┌─ Data listing

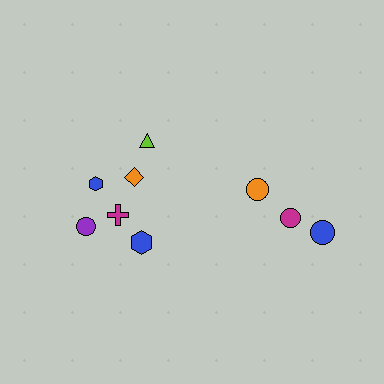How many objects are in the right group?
There are 3 objects.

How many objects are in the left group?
There are 6 objects.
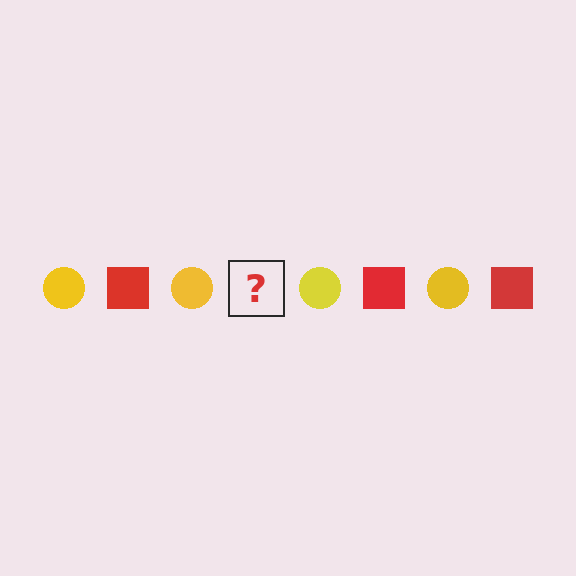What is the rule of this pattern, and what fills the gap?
The rule is that the pattern alternates between yellow circle and red square. The gap should be filled with a red square.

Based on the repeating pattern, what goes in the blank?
The blank should be a red square.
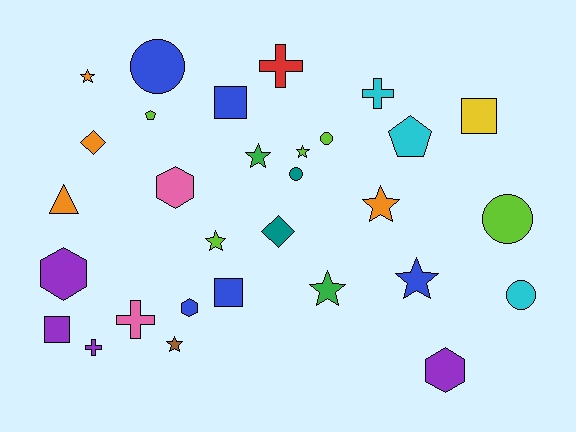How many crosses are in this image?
There are 4 crosses.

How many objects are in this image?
There are 30 objects.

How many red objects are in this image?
There is 1 red object.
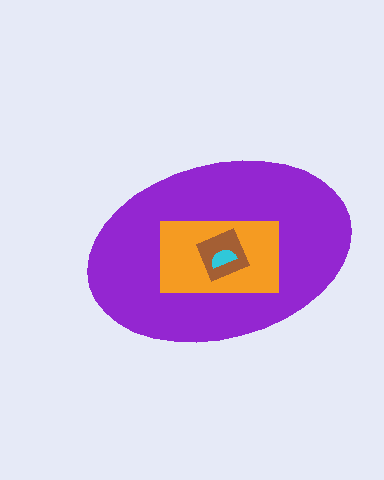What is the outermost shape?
The purple ellipse.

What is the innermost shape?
The cyan semicircle.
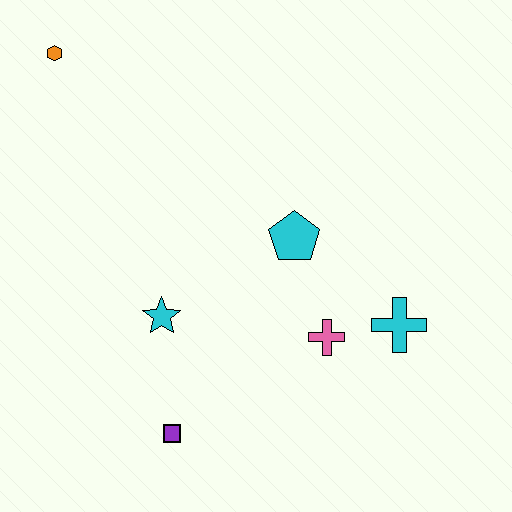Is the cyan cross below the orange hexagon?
Yes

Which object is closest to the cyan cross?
The pink cross is closest to the cyan cross.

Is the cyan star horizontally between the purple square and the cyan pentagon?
No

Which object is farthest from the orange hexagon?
The cyan cross is farthest from the orange hexagon.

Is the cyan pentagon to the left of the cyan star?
No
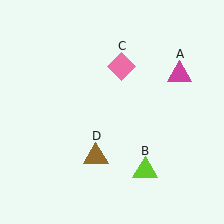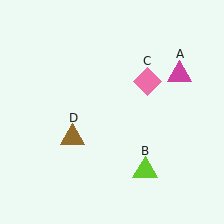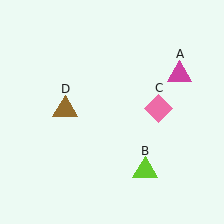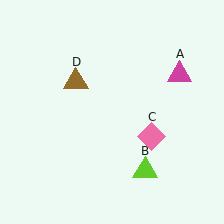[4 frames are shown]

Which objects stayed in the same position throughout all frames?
Magenta triangle (object A) and lime triangle (object B) remained stationary.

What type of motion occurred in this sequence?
The pink diamond (object C), brown triangle (object D) rotated clockwise around the center of the scene.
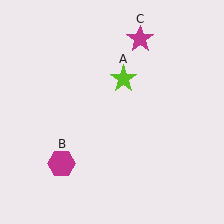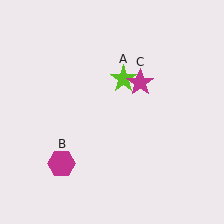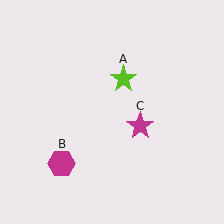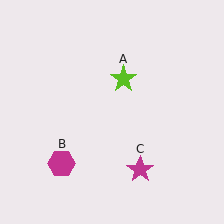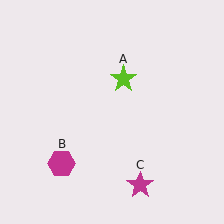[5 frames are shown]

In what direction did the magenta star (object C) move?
The magenta star (object C) moved down.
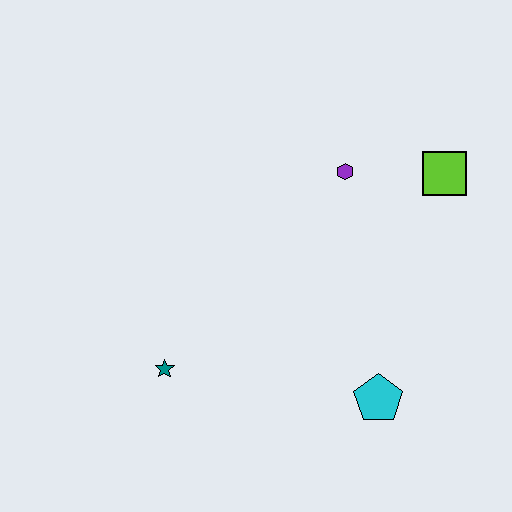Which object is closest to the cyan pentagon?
The teal star is closest to the cyan pentagon.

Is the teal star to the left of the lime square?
Yes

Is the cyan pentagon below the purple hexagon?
Yes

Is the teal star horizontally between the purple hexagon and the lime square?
No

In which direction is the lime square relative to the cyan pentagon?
The lime square is above the cyan pentagon.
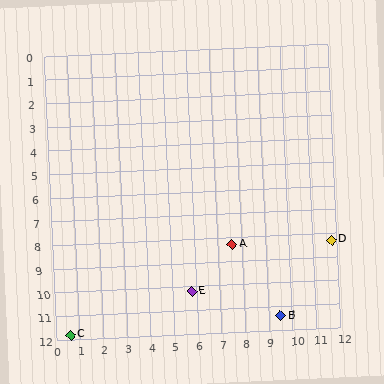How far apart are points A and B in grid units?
Points A and B are about 3.6 grid units apart.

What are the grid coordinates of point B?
Point B is at approximately (9.5, 11.4).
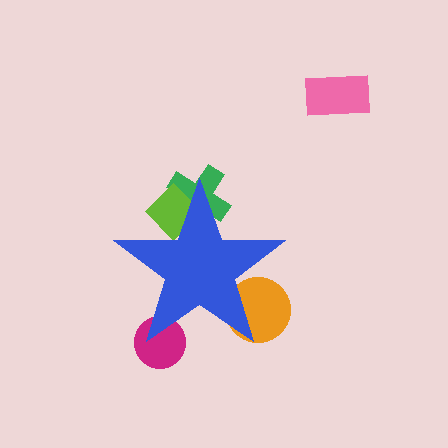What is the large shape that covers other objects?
A blue star.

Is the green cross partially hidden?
Yes, the green cross is partially hidden behind the blue star.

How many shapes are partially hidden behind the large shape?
4 shapes are partially hidden.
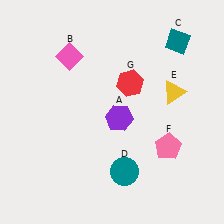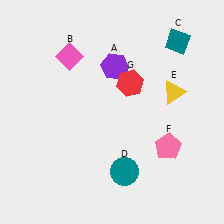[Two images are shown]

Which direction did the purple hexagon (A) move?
The purple hexagon (A) moved up.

└─

### Written exercise
Exactly as written, return every line of the listing, but not the pictures.

### Full response
How many objects are in the right group?
There are 3 objects.

How many objects are in the left group?
There are 6 objects.
What is the rule of this pattern, and what fills the gap?
The rule is that the pattern alternates between yellow circle and red square. The gap should be filled with a red square.

Based on the repeating pattern, what goes in the blank?
The blank should be a red square.
How many crosses are in this image?
There are 4 crosses.

How many objects are in this image?
There are 30 objects.

How many red objects are in this image?
There is 1 red object.
What is the outermost shape?
The purple ellipse.

What is the innermost shape?
The cyan semicircle.
Is the cyan cross below the orange hexagon?
Yes

Which object is closest to the cyan cross?
The pink cross is closest to the cyan cross.

Is the cyan star horizontally between the purple square and the cyan pentagon?
No

Which object is farthest from the orange hexagon?
The cyan cross is farthest from the orange hexagon.

Is the cyan pentagon to the left of the cyan star?
No
[4 frames are shown]

Which objects stayed in the same position throughout all frames?
Magenta triangle (object A) and lime triangle (object B) remained stationary.

What type of motion occurred in this sequence?
The pink diamond (object C), brown triangle (object D) rotated clockwise around the center of the scene.
[5 frames are shown]

In what direction did the magenta star (object C) move?
The magenta star (object C) moved down.
Which object is closest to the cyan pentagon?
The teal star is closest to the cyan pentagon.

Is the teal star to the left of the lime square?
Yes

Is the cyan pentagon below the purple hexagon?
Yes

Is the teal star horizontally between the purple hexagon and the lime square?
No

In which direction is the lime square relative to the cyan pentagon?
The lime square is above the cyan pentagon.
How far apart are points A and B in grid units?
Points A and B are about 3.6 grid units apart.

What are the grid coordinates of point B?
Point B is at approximately (9.5, 11.4).
What is the large shape that covers other objects?
A blue star.

Is the green cross partially hidden?
Yes, the green cross is partially hidden behind the blue star.

How many shapes are partially hidden behind the large shape?
4 shapes are partially hidden.
[Two images are shown]

Which direction did the purple hexagon (A) move?
The purple hexagon (A) moved up.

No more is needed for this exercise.